◆ **RECORDS SUPPLIED**
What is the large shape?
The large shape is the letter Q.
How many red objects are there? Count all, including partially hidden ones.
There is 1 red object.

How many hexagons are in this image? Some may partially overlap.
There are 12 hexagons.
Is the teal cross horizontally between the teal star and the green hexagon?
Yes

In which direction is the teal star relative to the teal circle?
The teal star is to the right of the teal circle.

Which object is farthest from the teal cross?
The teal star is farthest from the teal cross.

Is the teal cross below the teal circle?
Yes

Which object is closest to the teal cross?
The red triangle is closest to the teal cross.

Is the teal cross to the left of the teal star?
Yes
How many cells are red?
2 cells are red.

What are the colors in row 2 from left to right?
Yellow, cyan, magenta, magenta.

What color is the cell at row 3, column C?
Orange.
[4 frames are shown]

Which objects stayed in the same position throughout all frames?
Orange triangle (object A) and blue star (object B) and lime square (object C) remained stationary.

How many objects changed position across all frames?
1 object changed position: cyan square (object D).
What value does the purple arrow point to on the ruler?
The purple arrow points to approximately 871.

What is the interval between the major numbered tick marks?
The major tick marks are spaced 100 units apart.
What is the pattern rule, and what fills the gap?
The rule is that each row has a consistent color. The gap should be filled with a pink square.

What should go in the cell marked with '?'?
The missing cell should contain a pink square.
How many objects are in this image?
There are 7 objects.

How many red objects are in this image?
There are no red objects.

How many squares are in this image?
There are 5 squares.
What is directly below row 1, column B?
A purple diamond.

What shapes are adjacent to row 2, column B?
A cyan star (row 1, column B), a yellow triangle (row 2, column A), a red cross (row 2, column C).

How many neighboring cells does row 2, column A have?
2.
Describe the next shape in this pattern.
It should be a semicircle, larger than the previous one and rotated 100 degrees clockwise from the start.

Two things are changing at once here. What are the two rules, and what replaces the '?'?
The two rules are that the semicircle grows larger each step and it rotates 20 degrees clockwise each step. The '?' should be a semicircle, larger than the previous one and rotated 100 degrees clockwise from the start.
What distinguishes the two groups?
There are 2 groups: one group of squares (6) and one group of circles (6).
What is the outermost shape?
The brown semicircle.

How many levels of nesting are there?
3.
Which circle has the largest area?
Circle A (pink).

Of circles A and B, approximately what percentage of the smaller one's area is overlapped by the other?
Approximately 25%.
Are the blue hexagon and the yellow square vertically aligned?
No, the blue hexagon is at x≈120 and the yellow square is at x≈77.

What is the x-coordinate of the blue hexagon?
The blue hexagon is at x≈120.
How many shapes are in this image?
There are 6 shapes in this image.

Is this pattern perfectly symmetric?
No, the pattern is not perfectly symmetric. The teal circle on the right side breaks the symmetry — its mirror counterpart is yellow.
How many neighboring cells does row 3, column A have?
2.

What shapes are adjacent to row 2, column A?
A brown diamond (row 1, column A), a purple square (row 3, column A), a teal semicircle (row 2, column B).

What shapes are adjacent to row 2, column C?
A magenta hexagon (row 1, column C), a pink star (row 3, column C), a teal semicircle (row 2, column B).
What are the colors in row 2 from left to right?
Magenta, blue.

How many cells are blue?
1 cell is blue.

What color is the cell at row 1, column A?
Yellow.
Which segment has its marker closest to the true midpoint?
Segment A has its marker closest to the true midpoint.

◆ **WHAT YOU HAVE TO DO**
The answer must be the lines from the one containing "What shapes are adjacent to row 2, column A?" through the last line of the records, written out exactly; please include nothing more.

◆ **OUTPUT OF THE EXERCISE**
What shapes are adjacent to row 2, column A?
A brown diamond (row 1, column A), a purple square (row 3, column A), a teal semicircle (row 2, column B).

What shapes are adjacent to row 2, column C?
A magenta hexagon (row 1, column C), a pink star (row 3, column C), a teal semicircle (row 2, column B).
What are the colors in row 2 from left to right?
Magenta, blue.

How many cells are blue?
1 cell is blue.

What color is the cell at row 1, column A?
Yellow.
Which segment has its marker closest to the true midpoint?
Segment A has its marker closest to the true midpoint.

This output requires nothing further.